··· Material to process
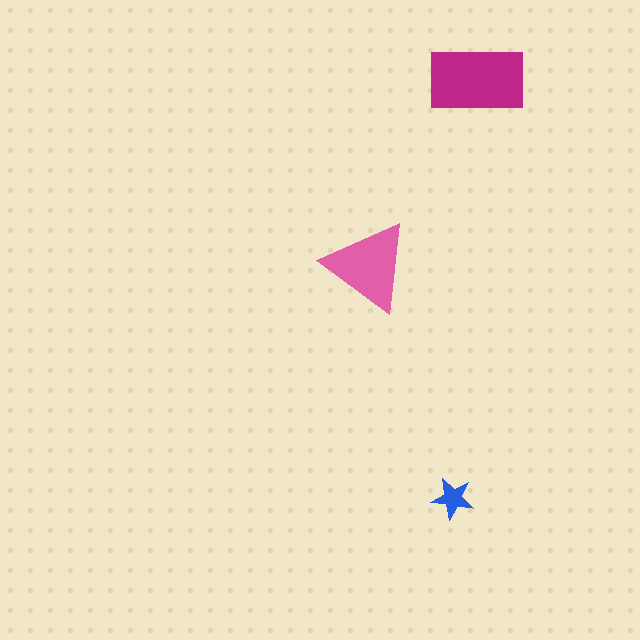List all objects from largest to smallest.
The magenta rectangle, the pink triangle, the blue star.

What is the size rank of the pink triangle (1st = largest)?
2nd.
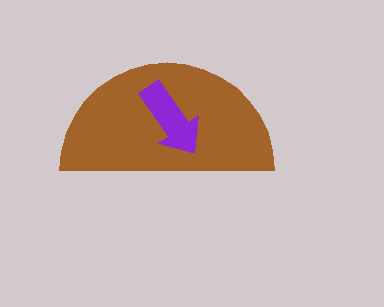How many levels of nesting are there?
2.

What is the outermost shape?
The brown semicircle.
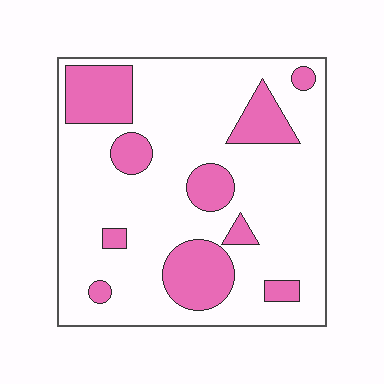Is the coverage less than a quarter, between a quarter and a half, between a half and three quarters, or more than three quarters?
Less than a quarter.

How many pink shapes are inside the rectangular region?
10.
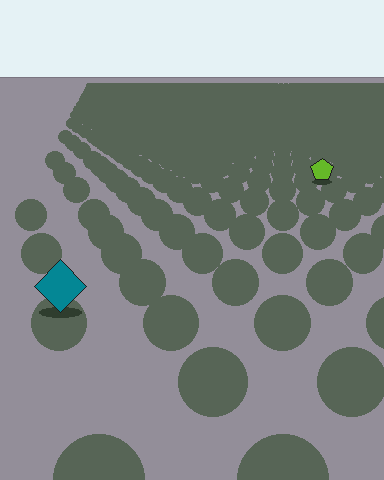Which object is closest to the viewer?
The teal diamond is closest. The texture marks near it are larger and more spread out.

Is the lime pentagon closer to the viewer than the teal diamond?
No. The teal diamond is closer — you can tell from the texture gradient: the ground texture is coarser near it.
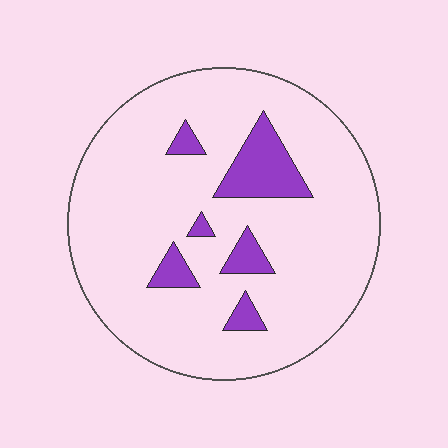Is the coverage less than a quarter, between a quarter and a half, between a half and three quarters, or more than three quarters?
Less than a quarter.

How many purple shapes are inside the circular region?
6.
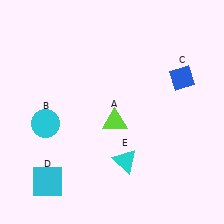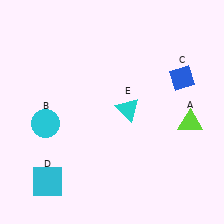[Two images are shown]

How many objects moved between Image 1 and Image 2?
2 objects moved between the two images.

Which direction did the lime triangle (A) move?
The lime triangle (A) moved right.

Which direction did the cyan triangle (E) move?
The cyan triangle (E) moved up.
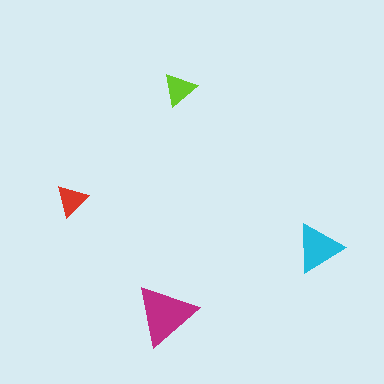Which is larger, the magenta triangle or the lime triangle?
The magenta one.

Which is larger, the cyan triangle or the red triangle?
The cyan one.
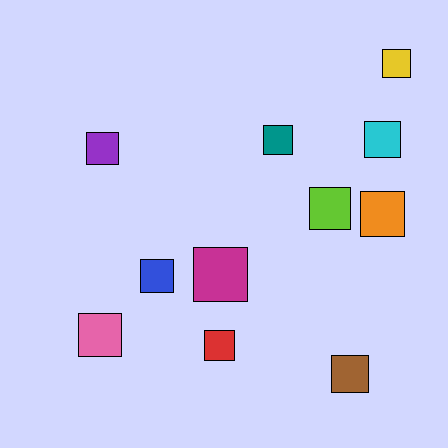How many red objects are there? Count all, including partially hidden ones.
There is 1 red object.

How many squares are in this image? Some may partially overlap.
There are 11 squares.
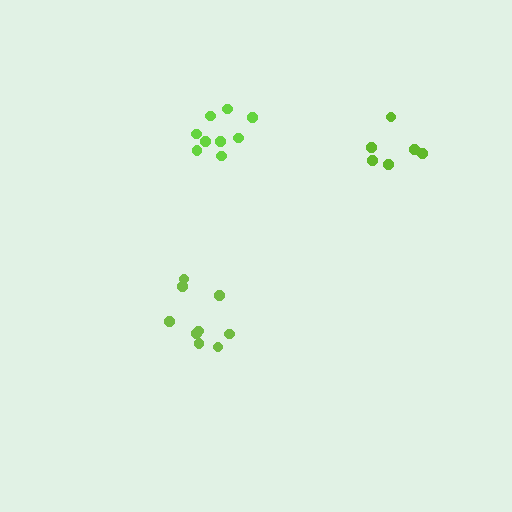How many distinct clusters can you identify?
There are 3 distinct clusters.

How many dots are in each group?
Group 1: 9 dots, Group 2: 9 dots, Group 3: 6 dots (24 total).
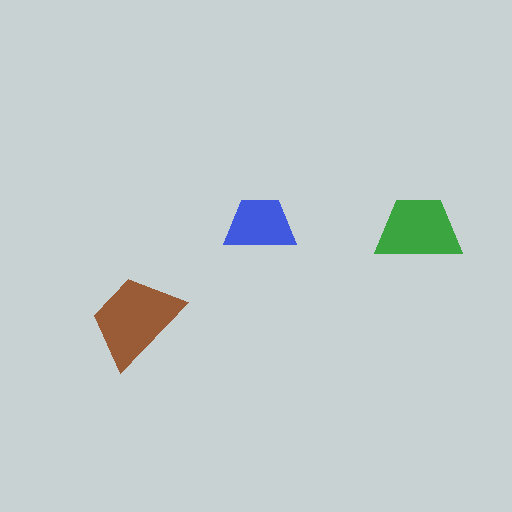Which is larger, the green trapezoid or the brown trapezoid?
The brown one.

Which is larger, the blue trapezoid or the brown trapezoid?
The brown one.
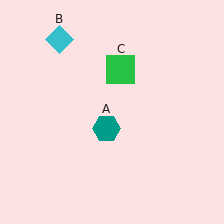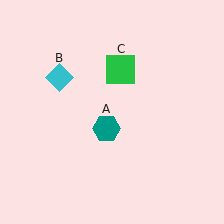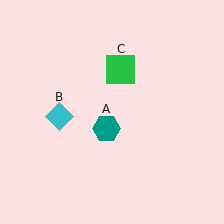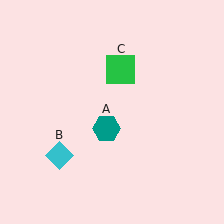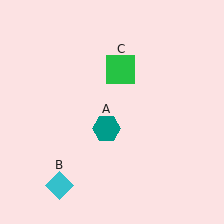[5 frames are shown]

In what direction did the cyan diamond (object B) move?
The cyan diamond (object B) moved down.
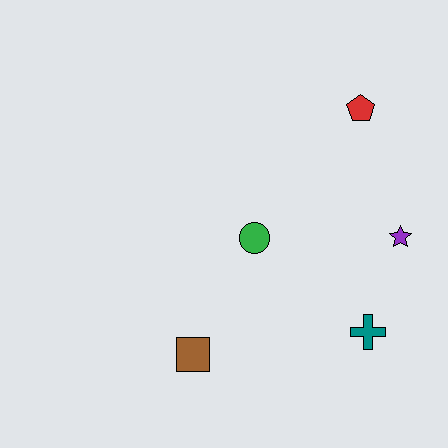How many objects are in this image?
There are 5 objects.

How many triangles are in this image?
There are no triangles.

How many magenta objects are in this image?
There are no magenta objects.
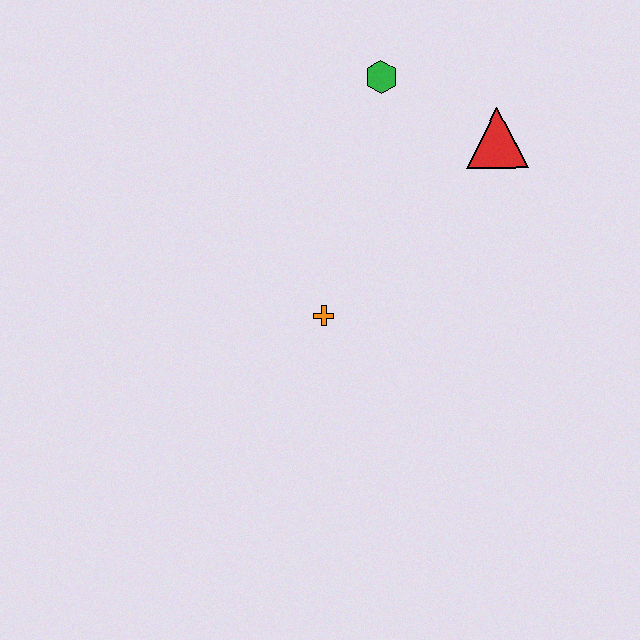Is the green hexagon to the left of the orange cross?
No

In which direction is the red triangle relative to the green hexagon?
The red triangle is to the right of the green hexagon.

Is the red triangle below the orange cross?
No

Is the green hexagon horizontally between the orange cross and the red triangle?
Yes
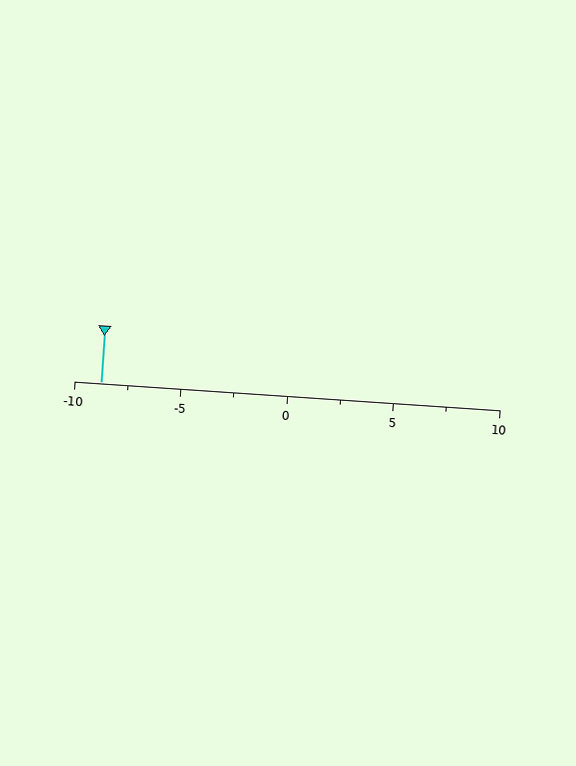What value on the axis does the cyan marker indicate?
The marker indicates approximately -8.8.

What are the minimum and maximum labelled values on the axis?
The axis runs from -10 to 10.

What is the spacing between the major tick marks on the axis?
The major ticks are spaced 5 apart.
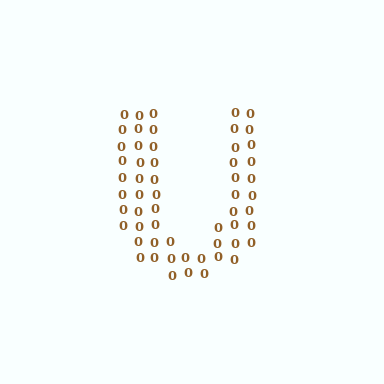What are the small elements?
The small elements are digit 0's.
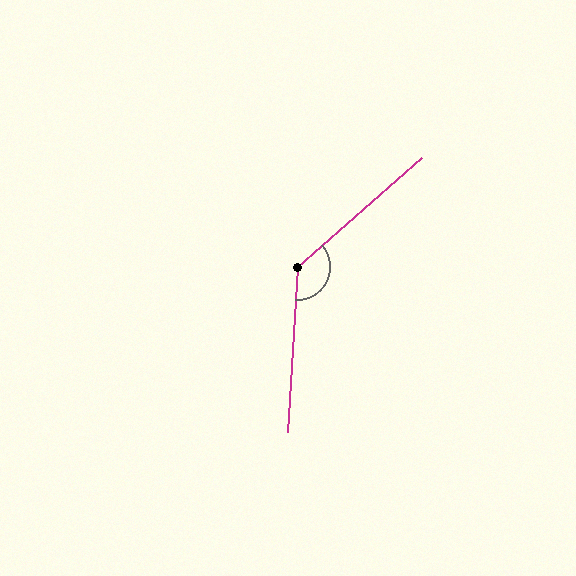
······
## Your objective
Pictures stay out of the copy; please restate every record above exactly.

## Full response
List all objects from largest to smallest.
The magenta rectangle, the pink triangle, the blue star.

What is the size rank of the pink triangle (1st = largest)?
2nd.
How many levels of nesting are there?
2.

What is the outermost shape?
The brown semicircle.
Is the coverage less than a quarter, between a quarter and a half, between a half and three quarters, or more than three quarters?
Less than a quarter.

How many pink shapes are inside the rectangular region?
10.
Which object is closest to the viewer?
The teal diamond is closest. The texture marks near it are larger and more spread out.

Is the lime pentagon closer to the viewer than the teal diamond?
No. The teal diamond is closer — you can tell from the texture gradient: the ground texture is coarser near it.
Is the coverage less than a quarter, between a quarter and a half, between a half and three quarters, or more than three quarters?
Less than a quarter.

How many purple shapes are inside the circular region?
6.
[Two images are shown]

How many objects moved between Image 1 and Image 2?
2 objects moved between the two images.

Which direction did the lime triangle (A) move?
The lime triangle (A) moved right.

Which direction did the cyan triangle (E) move?
The cyan triangle (E) moved up.
Which is larger, the magenta triangle or the lime triangle?
The magenta one.

Which is larger, the cyan triangle or the red triangle?
The cyan one.
How many red objects are there? Count all, including partially hidden ones.
There is 1 red object.

How many squares are in this image? Some may partially overlap.
There are 11 squares.
How many distinct clusters can you identify?
There are 3 distinct clusters.

How many dots are in each group?
Group 1: 9 dots, Group 2: 9 dots, Group 3: 6 dots (24 total).
Which is larger, the green trapezoid or the brown trapezoid?
The brown one.

Which is larger, the blue trapezoid or the brown trapezoid?
The brown one.
[5 frames are shown]

In what direction did the cyan diamond (object B) move?
The cyan diamond (object B) moved down.
How many objects are in this image?
There are 5 objects.

How many triangles are in this image?
There are no triangles.

How many magenta objects are in this image?
There are no magenta objects.
Is the green hexagon to the left of the orange cross?
No

In which direction is the red triangle relative to the green hexagon?
The red triangle is to the right of the green hexagon.

Is the red triangle below the orange cross?
No

Is the green hexagon horizontally between the orange cross and the red triangle?
Yes
What value on the axis does the cyan marker indicate?
The marker indicates approximately -8.8.

What are the minimum and maximum labelled values on the axis?
The axis runs from -10 to 10.

What is the spacing between the major tick marks on the axis?
The major ticks are spaced 5 apart.
What are the small elements?
The small elements are digit 0's.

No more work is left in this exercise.